(Task description): Each line from the line holding "What element breaks the symmetry?" through the last line should be written out exactly, with nothing else and no images.

(Dataset records)
..............................
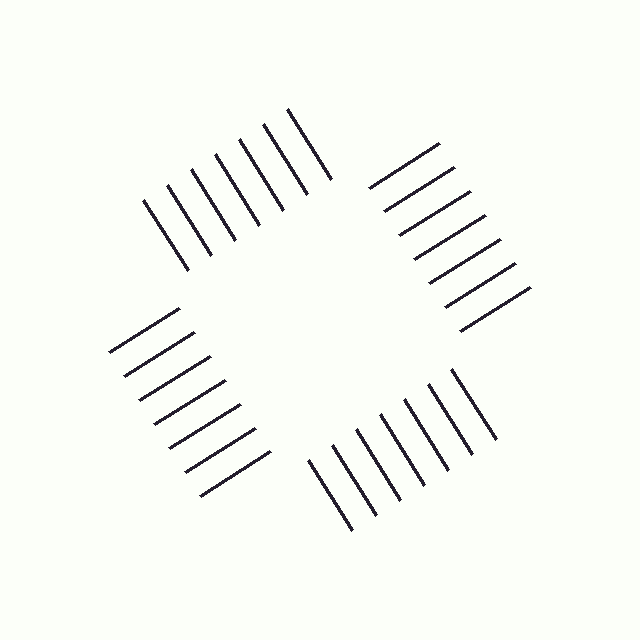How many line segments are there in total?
28 — 7 along each of the 4 edges.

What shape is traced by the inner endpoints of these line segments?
An illusory square — the line segments terminate on its edges but no continuous stroke is drawn.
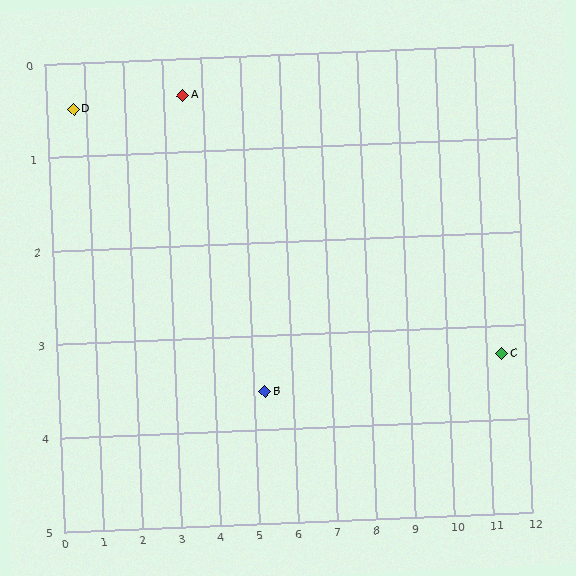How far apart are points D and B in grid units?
Points D and B are about 5.5 grid units apart.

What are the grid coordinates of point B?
Point B is at approximately (5.3, 3.6).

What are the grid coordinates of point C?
Point C is at approximately (11.4, 3.3).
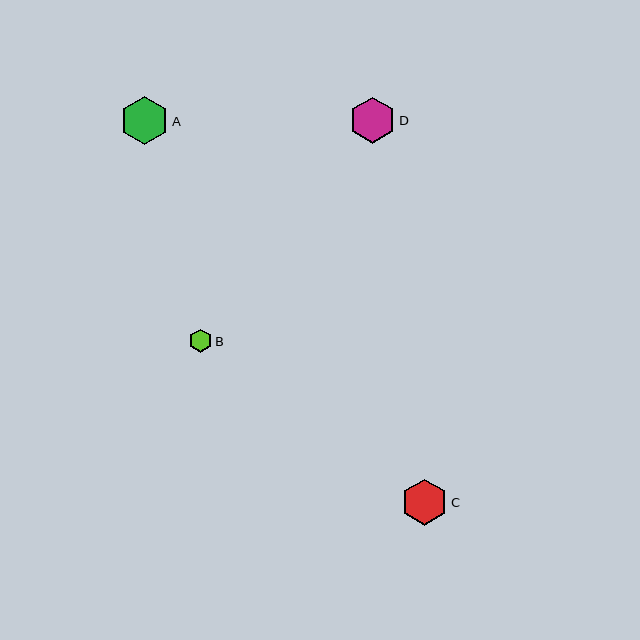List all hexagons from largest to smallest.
From largest to smallest: A, D, C, B.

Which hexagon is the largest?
Hexagon A is the largest with a size of approximately 48 pixels.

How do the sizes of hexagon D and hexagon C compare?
Hexagon D and hexagon C are approximately the same size.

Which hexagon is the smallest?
Hexagon B is the smallest with a size of approximately 23 pixels.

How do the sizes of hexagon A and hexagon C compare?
Hexagon A and hexagon C are approximately the same size.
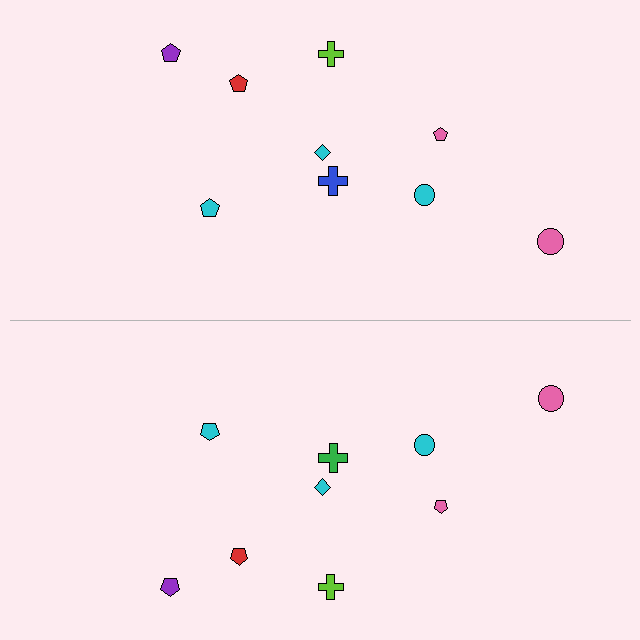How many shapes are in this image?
There are 18 shapes in this image.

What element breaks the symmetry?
The green cross on the bottom side breaks the symmetry — its mirror counterpart is blue.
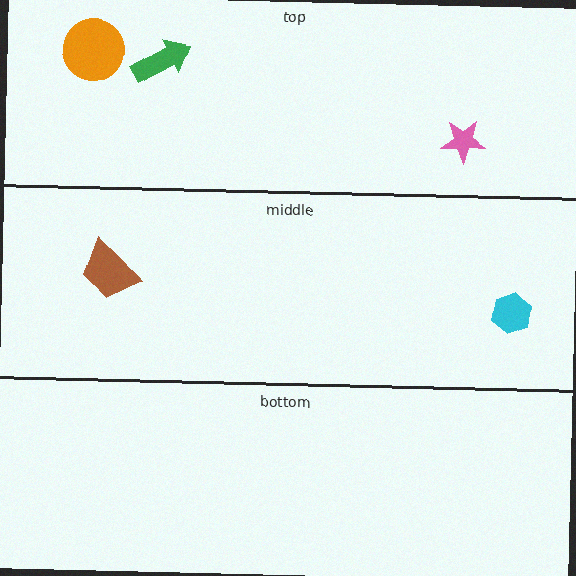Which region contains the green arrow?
The top region.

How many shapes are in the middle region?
2.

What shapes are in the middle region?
The brown trapezoid, the cyan hexagon.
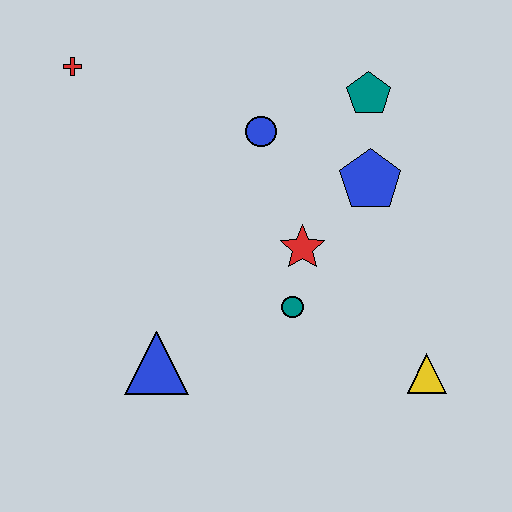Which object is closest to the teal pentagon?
The blue pentagon is closest to the teal pentagon.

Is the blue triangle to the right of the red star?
No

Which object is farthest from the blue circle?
The yellow triangle is farthest from the blue circle.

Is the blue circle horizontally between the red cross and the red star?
Yes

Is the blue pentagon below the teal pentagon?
Yes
..............................
(Correct output):
What element breaks the symmetry?
The green cross on the bottom side breaks the symmetry — its mirror counterpart is blue.
Which region contains the green arrow?
The top region.

How many shapes are in the middle region?
2.

What shapes are in the middle region?
The brown trapezoid, the cyan hexagon.
Which object is closest to the teal pentagon?
The blue pentagon is closest to the teal pentagon.

Is the blue triangle to the right of the red star?
No

Which object is farthest from the blue circle?
The yellow triangle is farthest from the blue circle.

Is the blue circle horizontally between the red cross and the red star?
Yes

Is the blue pentagon below the teal pentagon?
Yes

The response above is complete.